>>>>

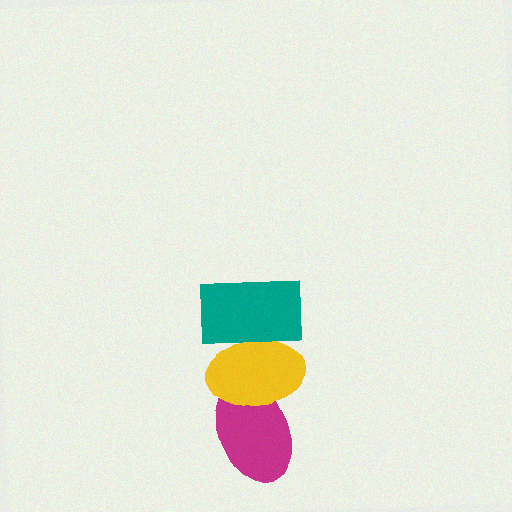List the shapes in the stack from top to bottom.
From top to bottom: the teal rectangle, the yellow ellipse, the magenta ellipse.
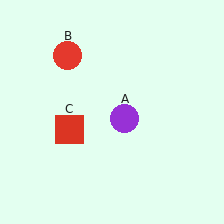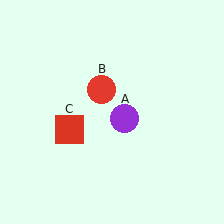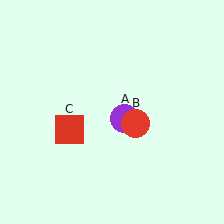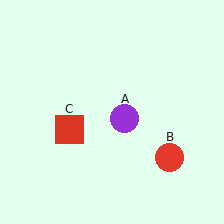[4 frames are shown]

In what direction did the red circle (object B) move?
The red circle (object B) moved down and to the right.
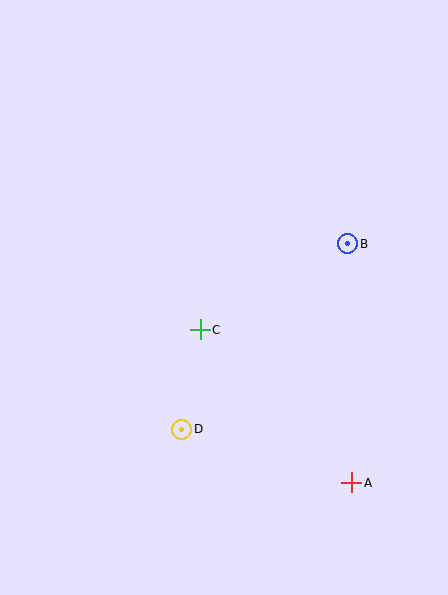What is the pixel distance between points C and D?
The distance between C and D is 101 pixels.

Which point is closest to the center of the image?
Point C at (200, 330) is closest to the center.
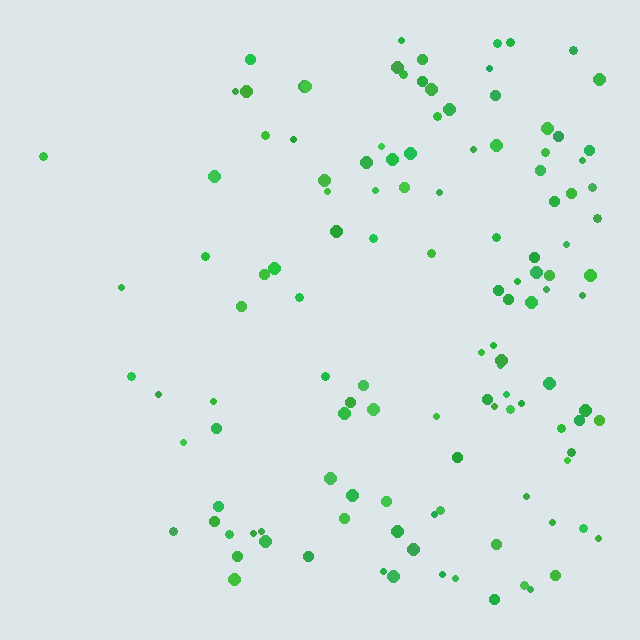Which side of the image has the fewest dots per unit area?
The left.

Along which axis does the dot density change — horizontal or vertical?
Horizontal.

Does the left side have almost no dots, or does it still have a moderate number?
Still a moderate number, just noticeably fewer than the right.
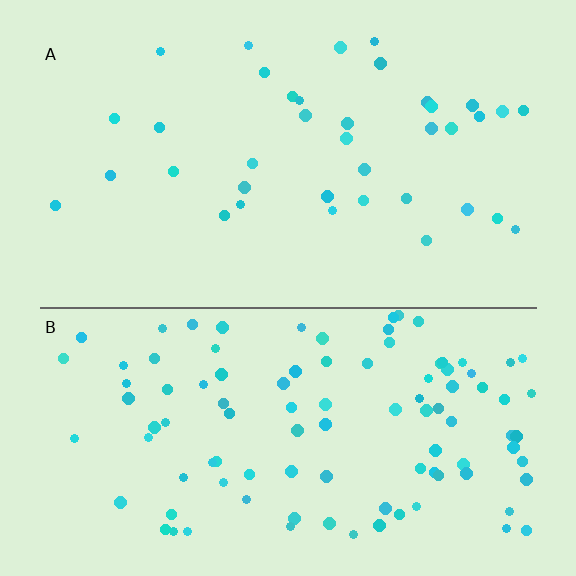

<<<<

# [PROBLEM]
Reproduce every line above as written, skipping pictures.

# [RESPONSE TO THIS EXERCISE]
List the shapes in the stack from top to bottom.
From top to bottom: the teal rectangle, the yellow ellipse, the magenta ellipse.
[4 frames are shown]

In what direction did the red circle (object B) move?
The red circle (object B) moved down and to the right.
What is the pixel distance between points C and D?
The distance between C and D is 101 pixels.

Which point is closest to the center of the image?
Point C at (200, 330) is closest to the center.
Which side of the image has the fewest dots per unit area?
The left.

Along which axis does the dot density change — horizontal or vertical?
Horizontal.

Does the left side have almost no dots, or does it still have a moderate number?
Still a moderate number, just noticeably fewer than the right.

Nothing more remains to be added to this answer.